• **Your task**
The expected copy holds every entry exactly and none of the pictures.

• **Material for this task**
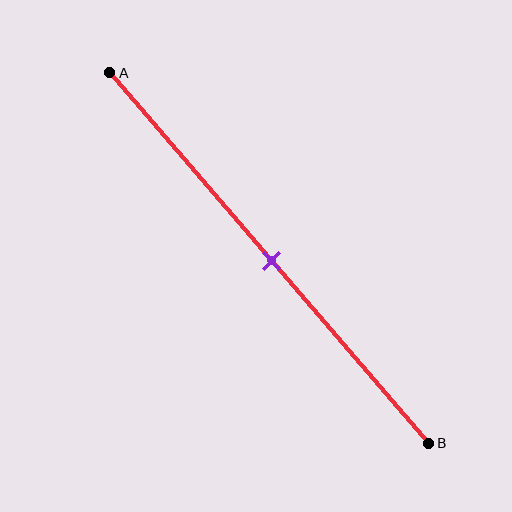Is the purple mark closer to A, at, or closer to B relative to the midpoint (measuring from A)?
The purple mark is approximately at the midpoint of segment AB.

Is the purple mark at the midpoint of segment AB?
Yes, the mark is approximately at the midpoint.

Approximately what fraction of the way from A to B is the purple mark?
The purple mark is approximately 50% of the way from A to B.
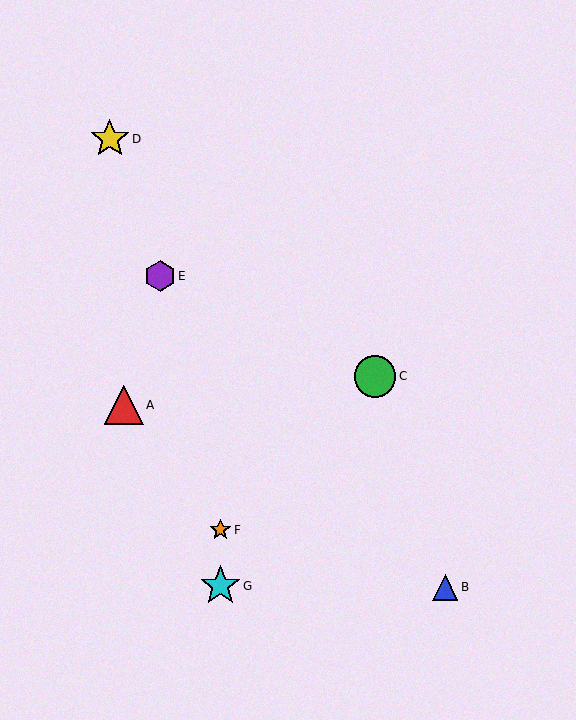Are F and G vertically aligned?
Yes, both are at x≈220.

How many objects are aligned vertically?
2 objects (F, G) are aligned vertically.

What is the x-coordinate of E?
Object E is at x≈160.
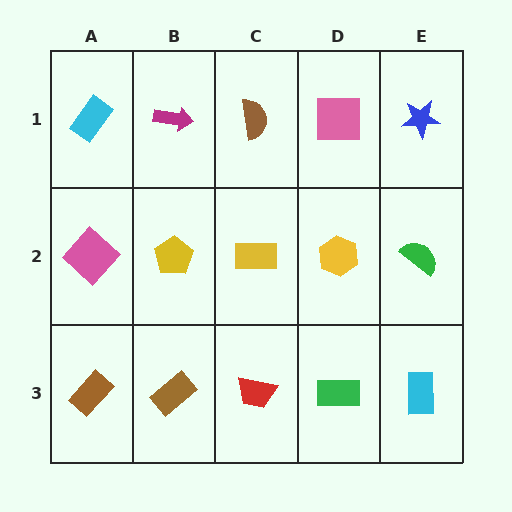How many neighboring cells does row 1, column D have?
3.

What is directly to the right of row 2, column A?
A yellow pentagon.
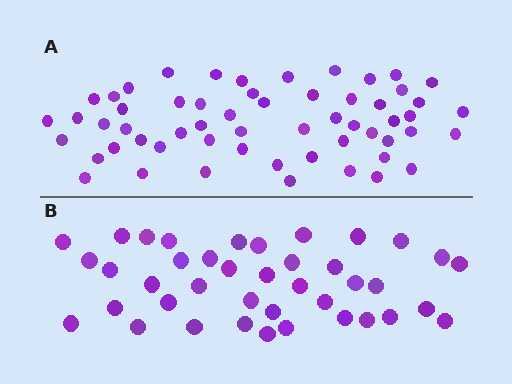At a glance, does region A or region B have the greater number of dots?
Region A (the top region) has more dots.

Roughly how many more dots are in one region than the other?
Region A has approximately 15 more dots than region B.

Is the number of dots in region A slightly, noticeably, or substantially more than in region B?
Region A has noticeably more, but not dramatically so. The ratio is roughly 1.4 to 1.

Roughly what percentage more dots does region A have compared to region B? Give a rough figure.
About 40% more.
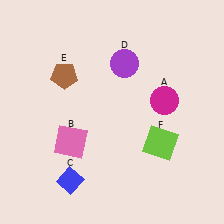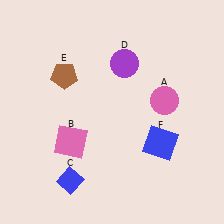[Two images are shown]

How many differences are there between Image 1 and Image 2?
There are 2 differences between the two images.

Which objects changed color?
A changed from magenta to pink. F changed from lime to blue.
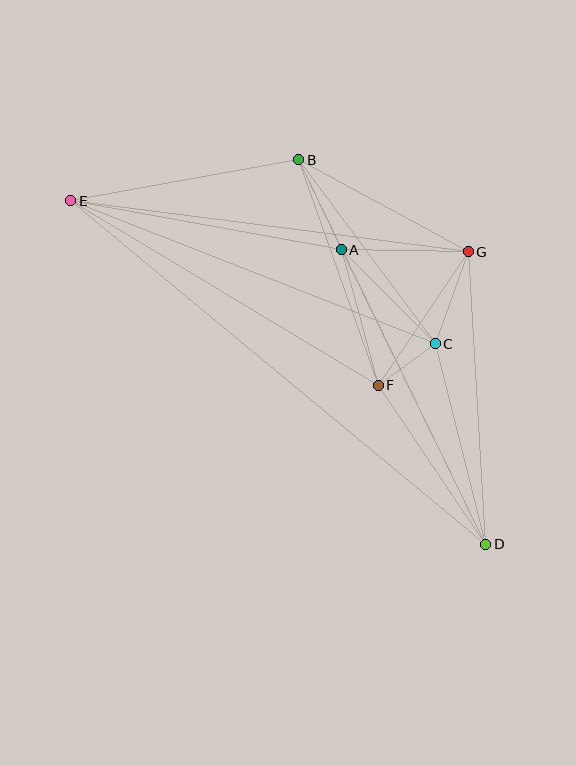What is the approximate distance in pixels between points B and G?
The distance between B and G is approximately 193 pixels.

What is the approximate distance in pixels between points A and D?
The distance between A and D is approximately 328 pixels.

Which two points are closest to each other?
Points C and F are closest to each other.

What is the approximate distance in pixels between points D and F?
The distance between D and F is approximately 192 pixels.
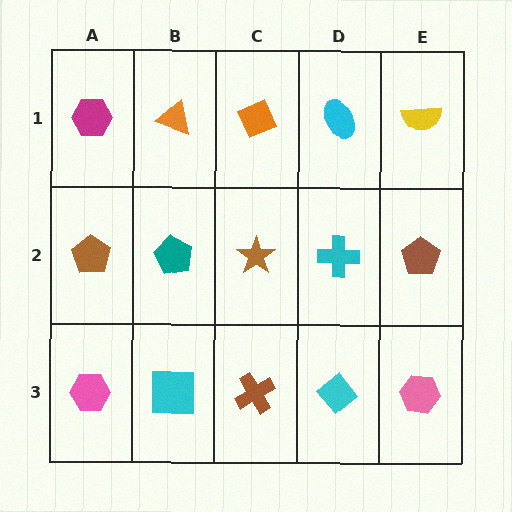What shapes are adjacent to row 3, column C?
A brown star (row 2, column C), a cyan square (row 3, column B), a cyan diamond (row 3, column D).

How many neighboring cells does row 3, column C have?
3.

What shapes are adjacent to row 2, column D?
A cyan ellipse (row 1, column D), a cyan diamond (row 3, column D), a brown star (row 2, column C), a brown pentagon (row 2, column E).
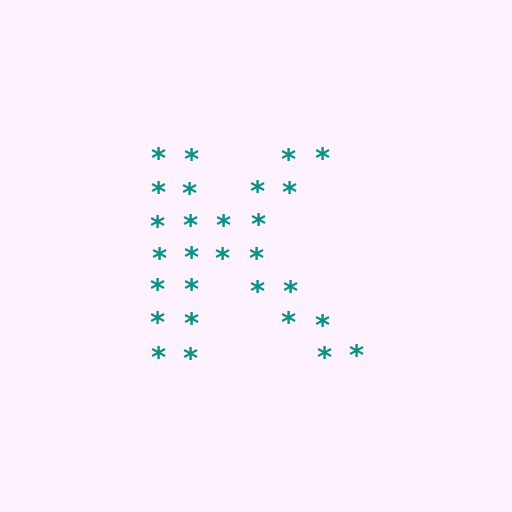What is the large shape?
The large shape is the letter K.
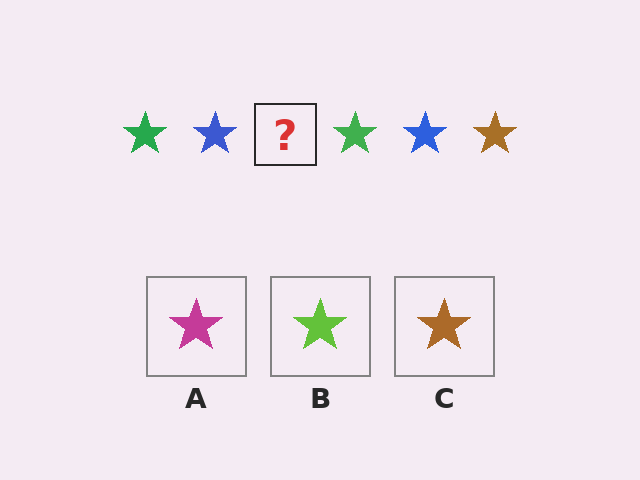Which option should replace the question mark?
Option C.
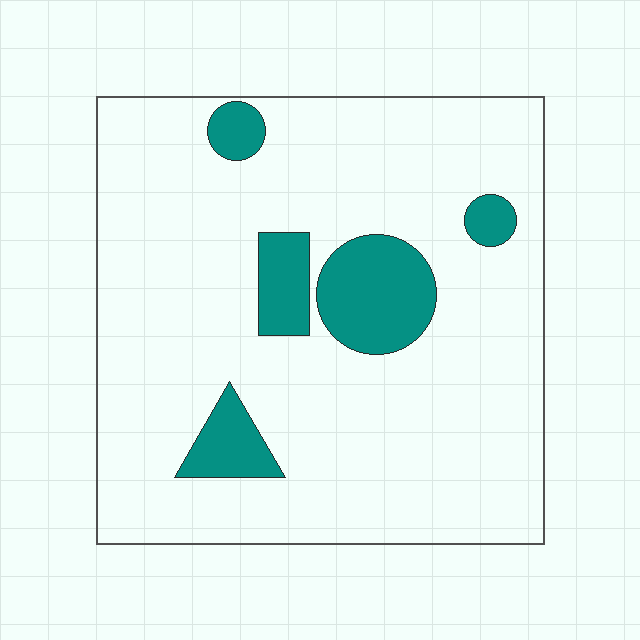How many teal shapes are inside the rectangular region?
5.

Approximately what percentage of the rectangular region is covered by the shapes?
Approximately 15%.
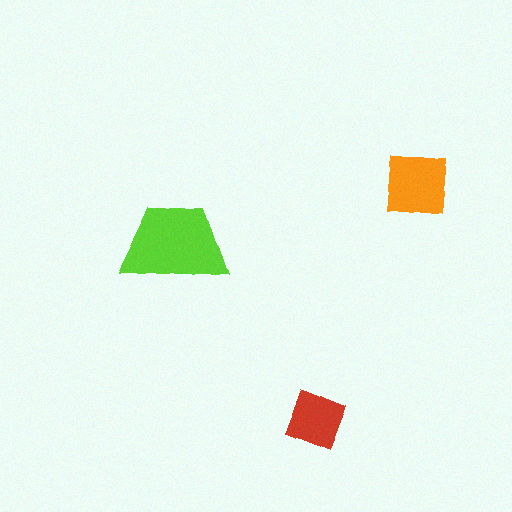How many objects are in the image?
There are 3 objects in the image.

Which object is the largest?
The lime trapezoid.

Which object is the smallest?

• **Solved problem**
Is the purple mark closer to A, at, or closer to B relative to the midpoint (measuring from A)?
The purple mark is approximately at the midpoint of segment AB.

Is the purple mark at the midpoint of segment AB?
Yes, the mark is approximately at the midpoint.

Approximately what fraction of the way from A to B is the purple mark?
The purple mark is approximately 50% of the way from A to B.
Are F and G vertically aligned?
Yes, both are at x≈220.

How many objects are aligned vertically?
2 objects (F, G) are aligned vertically.

What is the x-coordinate of E?
Object E is at x≈160.
How many neighboring cells does row 1, column D have?
3.

What is directly to the right of row 2, column A?
A yellow pentagon.
At a glance, does region A or region B have the greater number of dots?
Region A (the top region) has more dots.

Roughly how many more dots are in one region than the other?
Region A has approximately 15 more dots than region B.

Is the number of dots in region A slightly, noticeably, or substantially more than in region B?
Region A has noticeably more, but not dramatically so. The ratio is roughly 1.4 to 1.

Roughly what percentage more dots does region A have compared to region B? Give a rough figure.
About 40% more.
[Two images are shown]

How many differences are there between Image 1 and Image 2?
There are 2 differences between the two images.

Which objects changed color?
A changed from magenta to pink. F changed from lime to blue.
What is the approximate distance in pixels between points B and G?
The distance between B and G is approximately 193 pixels.

What is the approximate distance in pixels between points A and D?
The distance between A and D is approximately 328 pixels.

Which two points are closest to each other?
Points C and F are closest to each other.

What is the approximate distance in pixels between points D and F?
The distance between D and F is approximately 192 pixels.
What shapes are adjacent to row 3, column C?
A brown star (row 2, column C), a cyan square (row 3, column B), a cyan diamond (row 3, column D).

How many neighboring cells does row 3, column C have?
3.

What shapes are adjacent to row 2, column D?
A cyan ellipse (row 1, column D), a cyan diamond (row 3, column D), a brown star (row 2, column C), a brown pentagon (row 2, column E).
What is the large shape?
The large shape is the letter K.
Which option should replace the question mark?
Option C.
How many teal shapes are inside the rectangular region?
5.

Approximately what percentage of the rectangular region is covered by the shapes?
Approximately 15%.
How many objects are in the image?
There are 3 objects in the image.

Which object is the largest?
The lime trapezoid.

Which object is the smallest?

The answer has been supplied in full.